SHORT TASK:
Transcribe each entry below exactly. Pictures do not go in the copy.

Synthetic geometry question rows
((
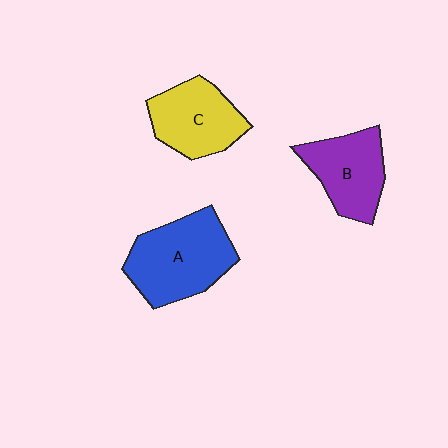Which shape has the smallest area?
Shape B (purple).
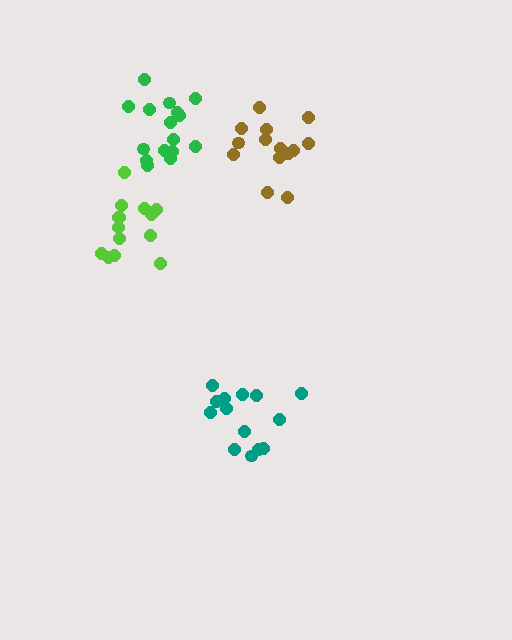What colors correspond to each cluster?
The clusters are colored: lime, brown, green, teal.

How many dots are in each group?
Group 1: 14 dots, Group 2: 14 dots, Group 3: 16 dots, Group 4: 14 dots (58 total).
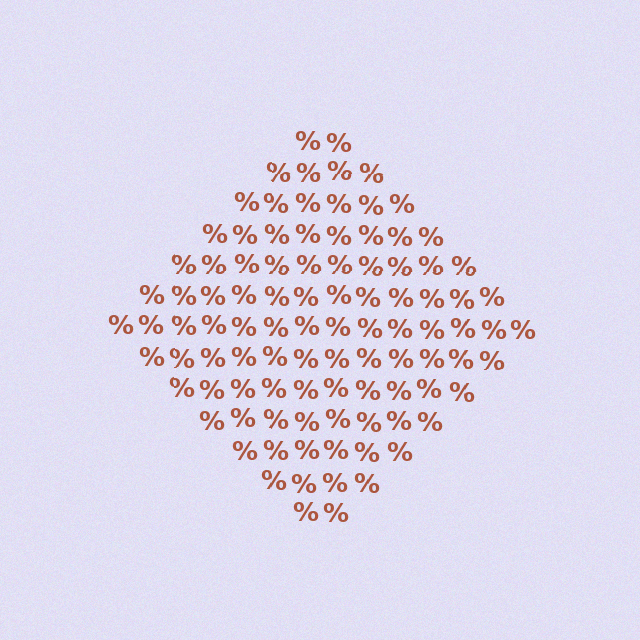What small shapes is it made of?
It is made of small percent signs.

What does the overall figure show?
The overall figure shows a diamond.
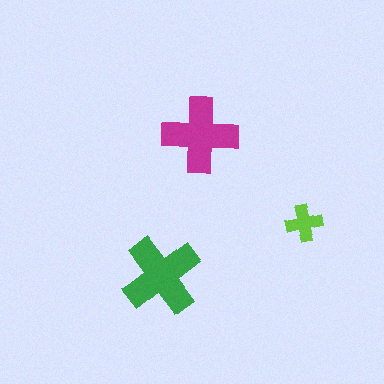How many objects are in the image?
There are 3 objects in the image.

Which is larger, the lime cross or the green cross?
The green one.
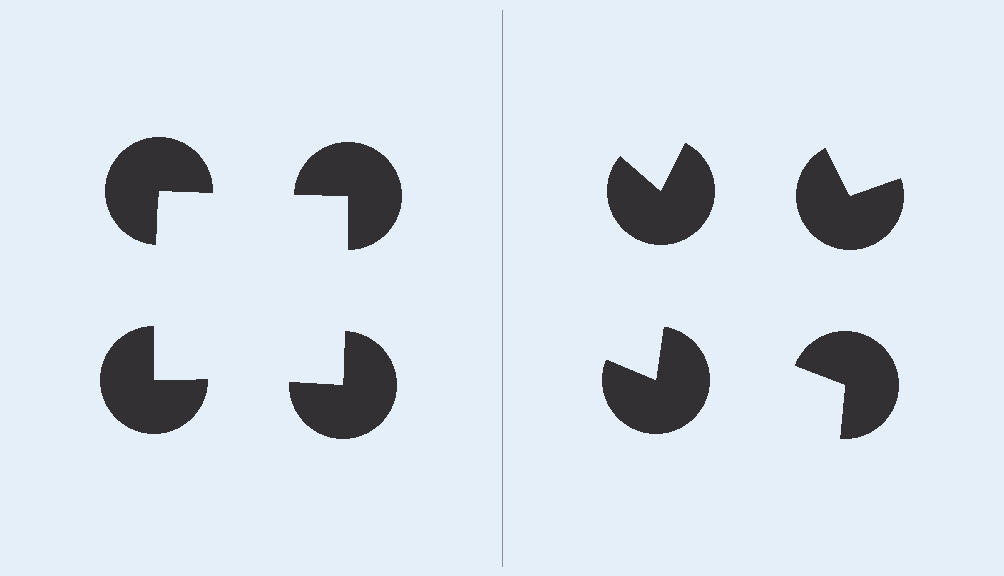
))
REPLY TO THE TASK:
Which shape has the smallest area?
Shape B (purple).
What colors correspond to each cluster?
The clusters are colored: lime, brown, green, teal.

How many dots are in each group?
Group 1: 14 dots, Group 2: 14 dots, Group 3: 16 dots, Group 4: 14 dots (58 total).
What small shapes is it made of?
It is made of small percent signs.

What does the overall figure show?
The overall figure shows a diamond.
How many objects are in the image?
There are 3 objects in the image.

Which is larger, the lime cross or the green cross?
The green one.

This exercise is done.